--- begin Supplied records ---

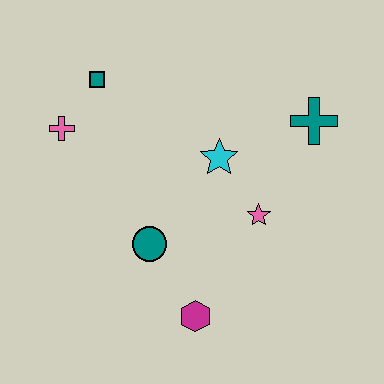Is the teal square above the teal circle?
Yes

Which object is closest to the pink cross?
The teal square is closest to the pink cross.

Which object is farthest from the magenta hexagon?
The teal square is farthest from the magenta hexagon.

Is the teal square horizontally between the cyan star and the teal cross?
No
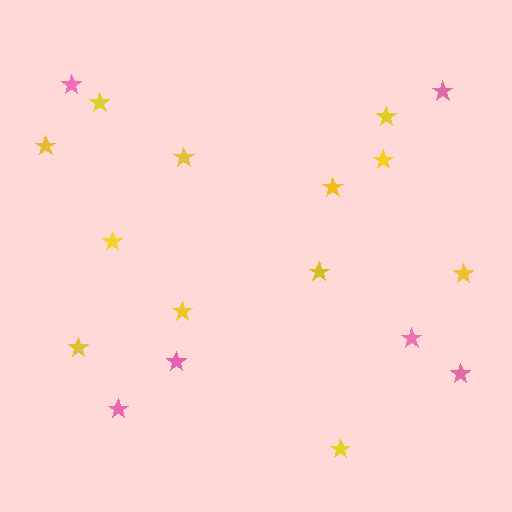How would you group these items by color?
There are 2 groups: one group of yellow stars (12) and one group of pink stars (6).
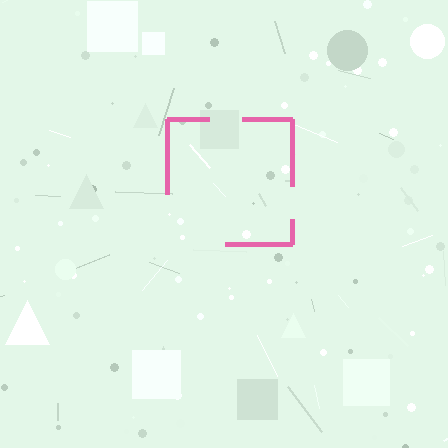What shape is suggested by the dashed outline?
The dashed outline suggests a square.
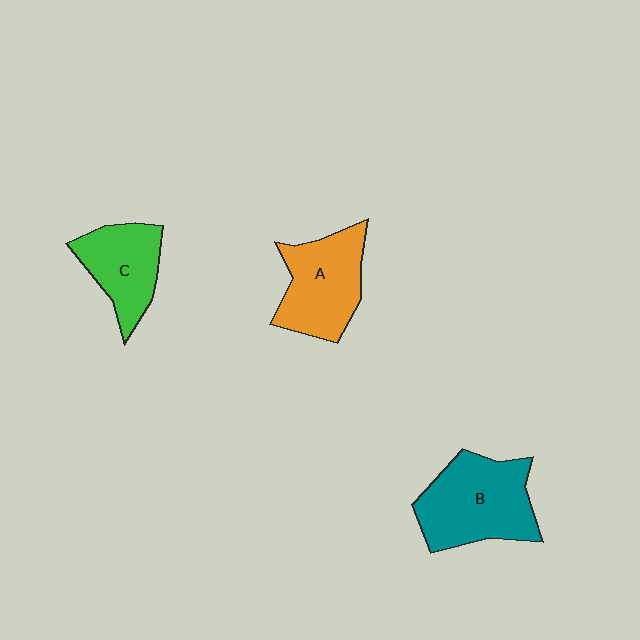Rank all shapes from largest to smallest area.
From largest to smallest: B (teal), A (orange), C (green).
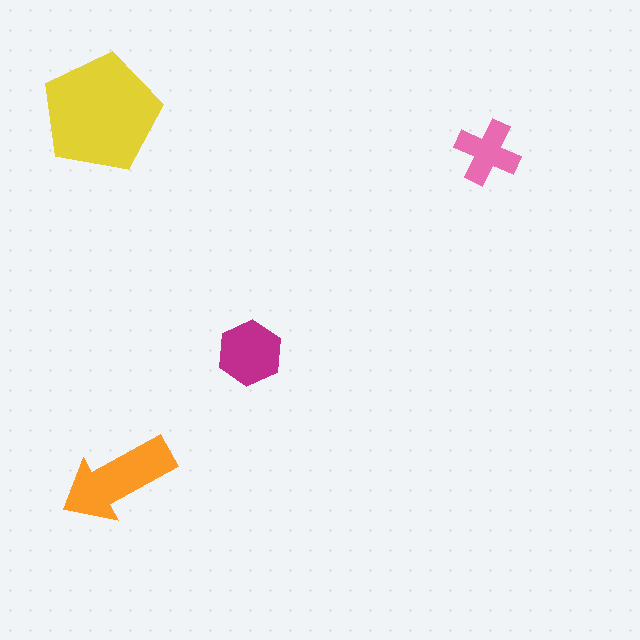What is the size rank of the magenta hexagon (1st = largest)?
3rd.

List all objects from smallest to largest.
The pink cross, the magenta hexagon, the orange arrow, the yellow pentagon.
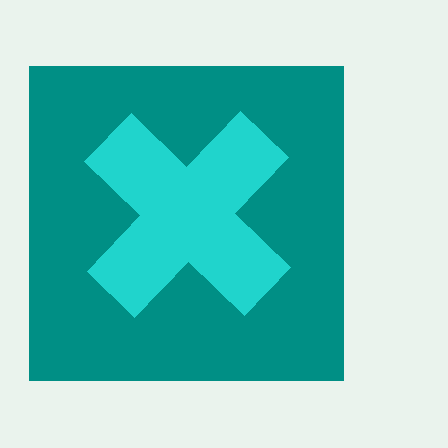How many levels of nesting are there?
2.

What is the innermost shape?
The cyan cross.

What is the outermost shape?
The teal square.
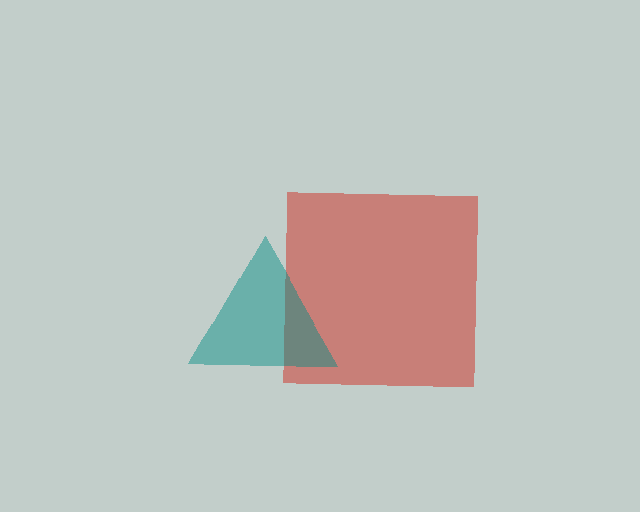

--- end Supplied records ---

Restate the full listing verbatim and drop every picture.

Is the teal square above the teal circle?
Yes

Which object is closest to the pink cross?
The teal square is closest to the pink cross.

Which object is farthest from the magenta hexagon?
The teal square is farthest from the magenta hexagon.

Is the teal square horizontally between the cyan star and the teal cross?
No
How would you group these items by color?
There are 2 groups: one group of yellow stars (12) and one group of pink stars (6).
What shape is suggested by the dashed outline?
The dashed outline suggests a square.
Rank all shapes from largest to smallest area.
From largest to smallest: B (teal), A (orange), C (green).
What is the size rank of the magenta hexagon (1st = largest)?
3rd.

List all objects from smallest to largest.
The pink cross, the magenta hexagon, the orange arrow, the yellow pentagon.
How many levels of nesting are there?
2.

What is the innermost shape?
The cyan cross.

What is the outermost shape?
The teal square.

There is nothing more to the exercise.